-- Stated task --
Copy the data that follows, character for character, minus the pictures.

[begin Records provided]

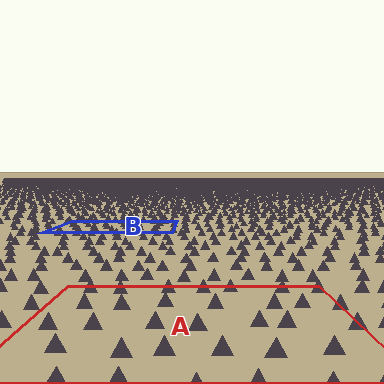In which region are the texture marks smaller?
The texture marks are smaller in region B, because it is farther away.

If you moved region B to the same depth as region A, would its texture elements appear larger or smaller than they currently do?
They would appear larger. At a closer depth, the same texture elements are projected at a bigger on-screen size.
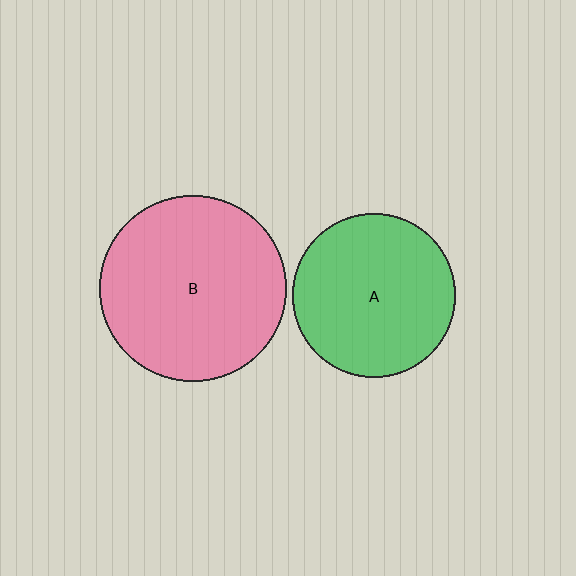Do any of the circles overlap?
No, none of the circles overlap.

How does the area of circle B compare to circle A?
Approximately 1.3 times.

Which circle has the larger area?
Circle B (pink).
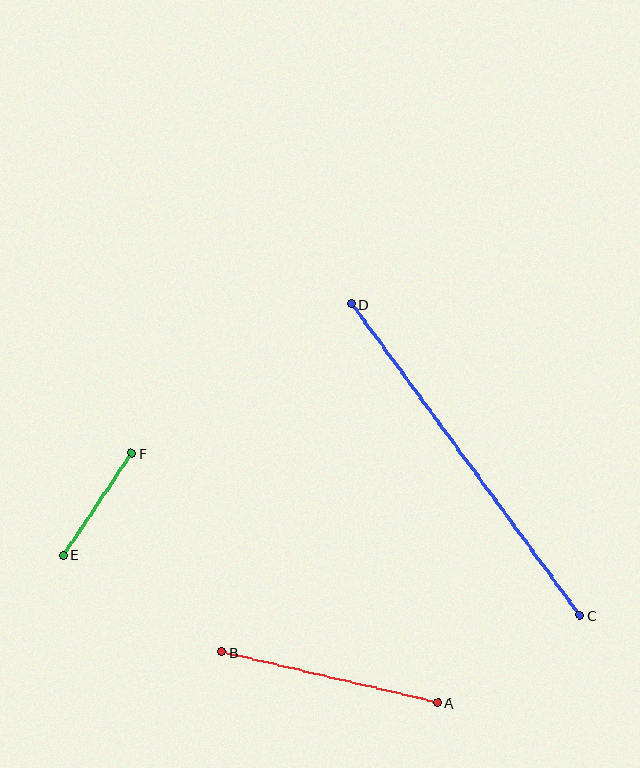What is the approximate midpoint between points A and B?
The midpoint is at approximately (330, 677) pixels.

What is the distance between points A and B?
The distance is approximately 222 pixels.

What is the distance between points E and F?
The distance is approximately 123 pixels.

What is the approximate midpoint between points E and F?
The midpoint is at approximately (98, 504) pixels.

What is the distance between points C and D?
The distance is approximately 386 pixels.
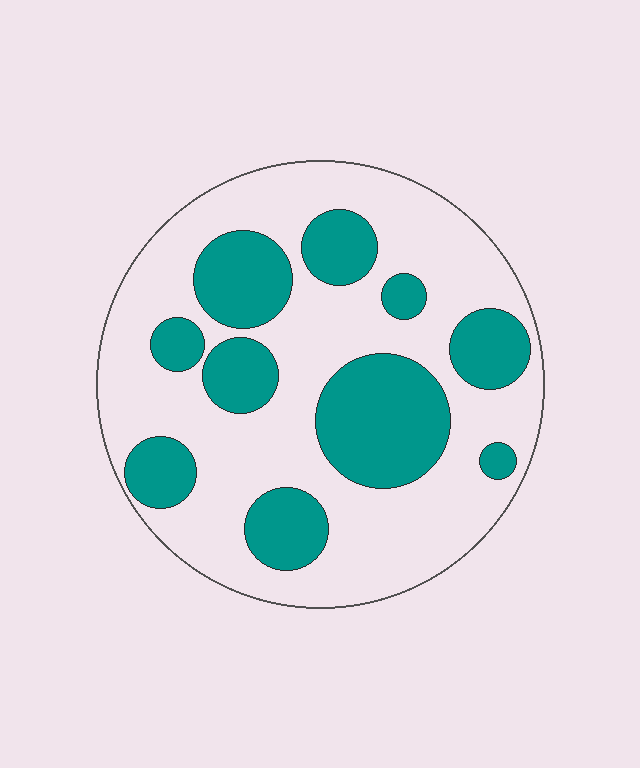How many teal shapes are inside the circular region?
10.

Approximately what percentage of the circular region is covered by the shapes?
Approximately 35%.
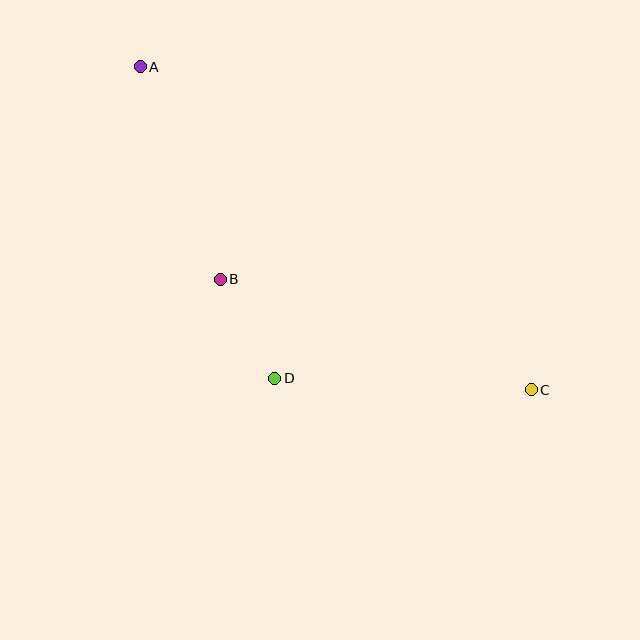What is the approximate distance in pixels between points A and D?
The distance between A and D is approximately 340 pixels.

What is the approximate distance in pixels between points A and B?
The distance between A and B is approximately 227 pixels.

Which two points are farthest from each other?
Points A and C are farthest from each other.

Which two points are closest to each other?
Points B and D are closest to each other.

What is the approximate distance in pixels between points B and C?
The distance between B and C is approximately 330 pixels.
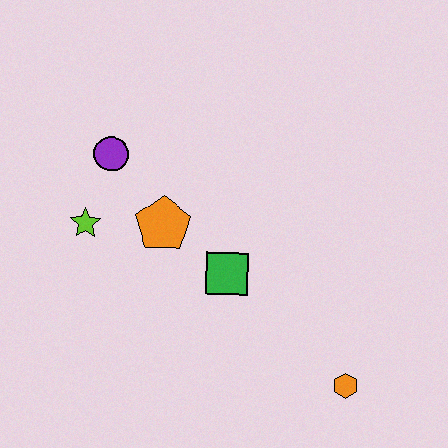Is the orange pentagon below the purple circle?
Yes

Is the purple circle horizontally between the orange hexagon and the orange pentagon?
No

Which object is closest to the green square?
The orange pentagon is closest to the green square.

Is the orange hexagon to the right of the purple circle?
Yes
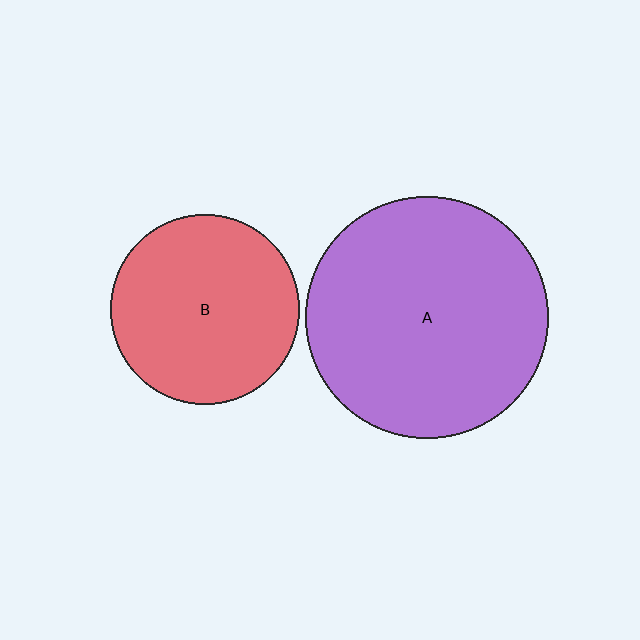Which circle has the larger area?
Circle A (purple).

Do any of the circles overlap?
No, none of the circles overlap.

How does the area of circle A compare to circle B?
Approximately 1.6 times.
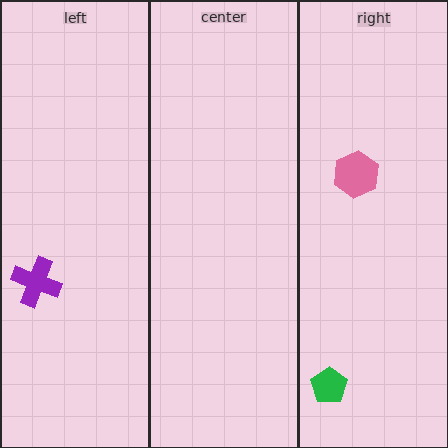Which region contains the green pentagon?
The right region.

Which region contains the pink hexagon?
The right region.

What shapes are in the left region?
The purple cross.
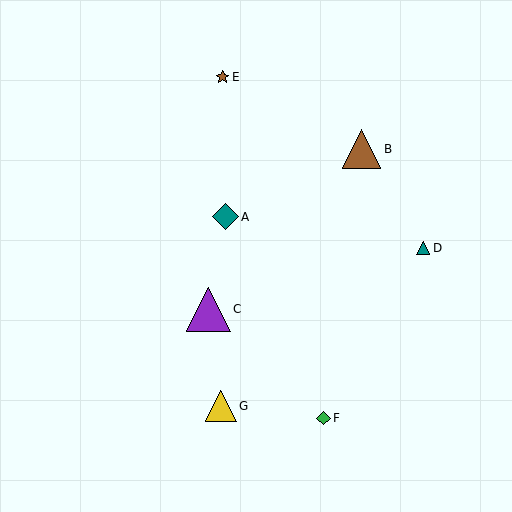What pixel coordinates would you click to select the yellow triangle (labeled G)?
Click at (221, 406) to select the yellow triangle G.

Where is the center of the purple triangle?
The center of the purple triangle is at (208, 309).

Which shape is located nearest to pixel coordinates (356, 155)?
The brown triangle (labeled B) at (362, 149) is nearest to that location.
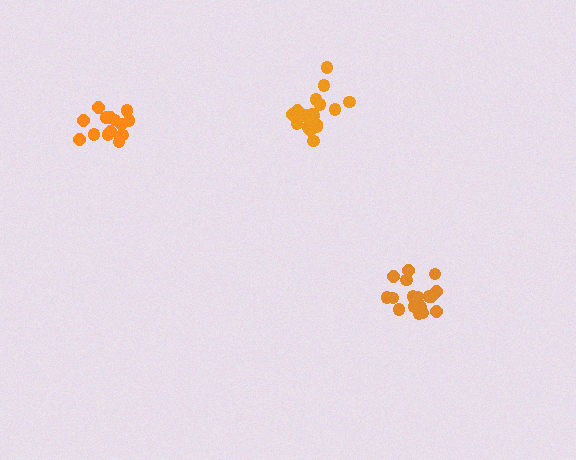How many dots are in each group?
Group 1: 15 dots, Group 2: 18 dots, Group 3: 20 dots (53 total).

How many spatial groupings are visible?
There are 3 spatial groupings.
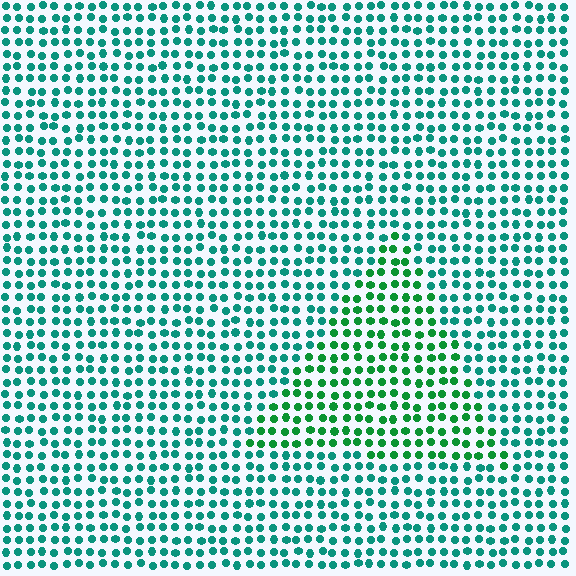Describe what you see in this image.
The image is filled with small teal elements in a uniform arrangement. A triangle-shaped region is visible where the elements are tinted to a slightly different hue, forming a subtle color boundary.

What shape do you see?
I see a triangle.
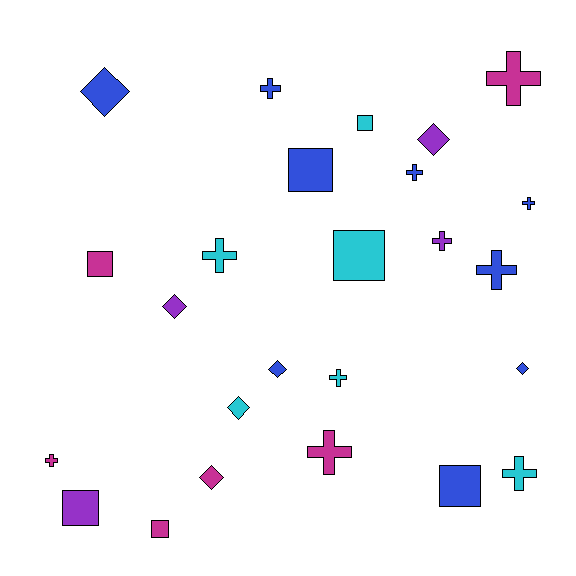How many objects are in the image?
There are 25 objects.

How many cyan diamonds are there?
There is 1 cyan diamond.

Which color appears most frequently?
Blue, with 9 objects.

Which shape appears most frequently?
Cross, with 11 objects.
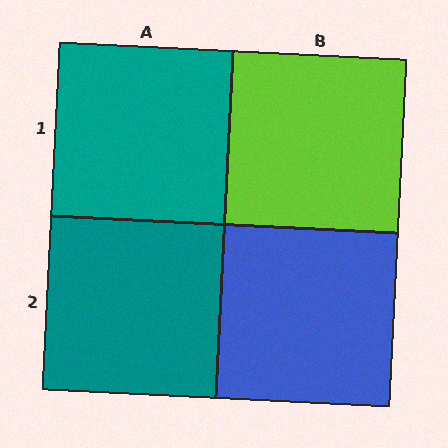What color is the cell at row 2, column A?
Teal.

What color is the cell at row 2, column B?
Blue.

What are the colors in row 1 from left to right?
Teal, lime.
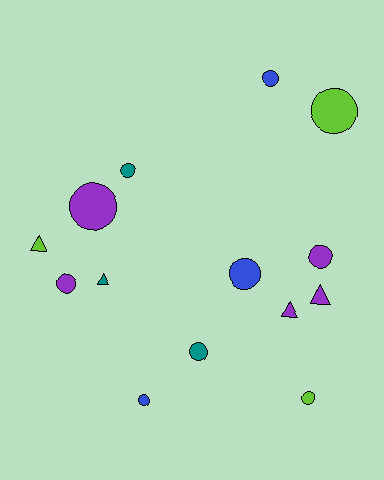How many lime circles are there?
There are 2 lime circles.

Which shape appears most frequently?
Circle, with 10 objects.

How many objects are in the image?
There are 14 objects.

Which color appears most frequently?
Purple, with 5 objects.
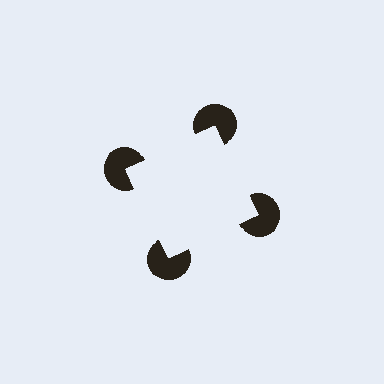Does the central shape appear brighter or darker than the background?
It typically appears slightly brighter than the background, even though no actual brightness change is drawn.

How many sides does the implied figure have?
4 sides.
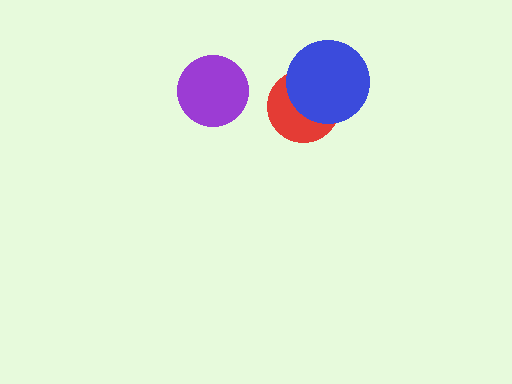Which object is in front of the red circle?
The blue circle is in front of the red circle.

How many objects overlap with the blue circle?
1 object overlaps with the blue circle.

[end Records provided]

-- Expected answer --
In which region are the texture marks smaller?
The texture marks are smaller in region B, because it is farther away.

If you moved region B to the same depth as region A, would its texture elements appear larger or smaller than they currently do?
They would appear larger. At a closer depth, the same texture elements are projected at a bigger on-screen size.
Do any of the circles overlap?
No, none of the circles overlap.

How does the area of circle B compare to circle A?
Approximately 1.3 times.

Which circle has the larger area?
Circle B (pink).
What is the approximate midpoint between points A and B?
The midpoint is at approximately (330, 677) pixels.

What is the distance between points A and B?
The distance is approximately 222 pixels.

What is the distance between points E and F?
The distance is approximately 123 pixels.

What is the approximate midpoint between points E and F?
The midpoint is at approximately (98, 504) pixels.

What is the distance between points C and D?
The distance is approximately 386 pixels.
How many teal shapes are inside the circular region?
10.

Approximately what percentage of the circular region is covered by the shapes?
Approximately 35%.
What is the approximate distance in pixels between points A and D?
The distance between A and D is approximately 340 pixels.

What is the approximate distance in pixels between points A and B?
The distance between A and B is approximately 227 pixels.

Which two points are farthest from each other?
Points A and C are farthest from each other.

Which two points are closest to each other?
Points B and D are closest to each other.

What is the approximate distance in pixels between points B and C?
The distance between B and C is approximately 330 pixels.
Is the orange pentagon below the purple circle?
Yes

Is the purple circle horizontally between the orange hexagon and the orange pentagon?
No

Which object is closest to the green square?
The orange pentagon is closest to the green square.

Is the orange hexagon to the right of the purple circle?
Yes
Which circle has the larger area?
Circle A (purple).

Do any of the circles overlap?
No, none of the circles overlap.

How does the area of circle A compare to circle B?
Approximately 1.6 times.
Which region contains the green pentagon?
The right region.

Which region contains the pink hexagon?
The right region.

What shapes are in the left region?
The purple cross.
What pixel coordinates would you click to select the yellow triangle (labeled G)?
Click at (221, 406) to select the yellow triangle G.

Where is the center of the purple triangle?
The center of the purple triangle is at (208, 309).

Which shape is located nearest to pixel coordinates (356, 155)?
The brown triangle (labeled B) at (362, 149) is nearest to that location.
How many dots are in each group?
Group 1: 15 dots, Group 2: 18 dots, Group 3: 20 dots (53 total).

How many spatial groupings are visible?
There are 3 spatial groupings.
Describe what you see in this image.
The image is filled with small teal elements in a uniform arrangement. A triangle-shaped region is visible where the elements are tinted to a slightly different hue, forming a subtle color boundary.

What shape do you see?
I see a triangle.
How many objects are in the image?
There are 25 objects.

How many cyan diamonds are there?
There is 1 cyan diamond.

Which color appears most frequently?
Blue, with 9 objects.

Which shape appears most frequently?
Cross, with 11 objects.
What color is the cell at row 2, column A?
Teal.

What color is the cell at row 2, column B?
Blue.

What are the colors in row 1 from left to right?
Teal, lime.
How many lime circles are there?
There are 2 lime circles.

Which shape appears most frequently?
Circle, with 10 objects.

How many objects are in the image?
There are 14 objects.

Which color appears most frequently?
Purple, with 5 objects.
Does the central shape appear brighter or darker than the background?
It typically appears slightly brighter than the background, even though no actual brightness change is drawn.

How many sides does the implied figure have?
4 sides.
Which object is in front of the red circle?
The blue circle is in front of the red circle.

How many objects overlap with the blue circle?
1 object overlaps with the blue circle.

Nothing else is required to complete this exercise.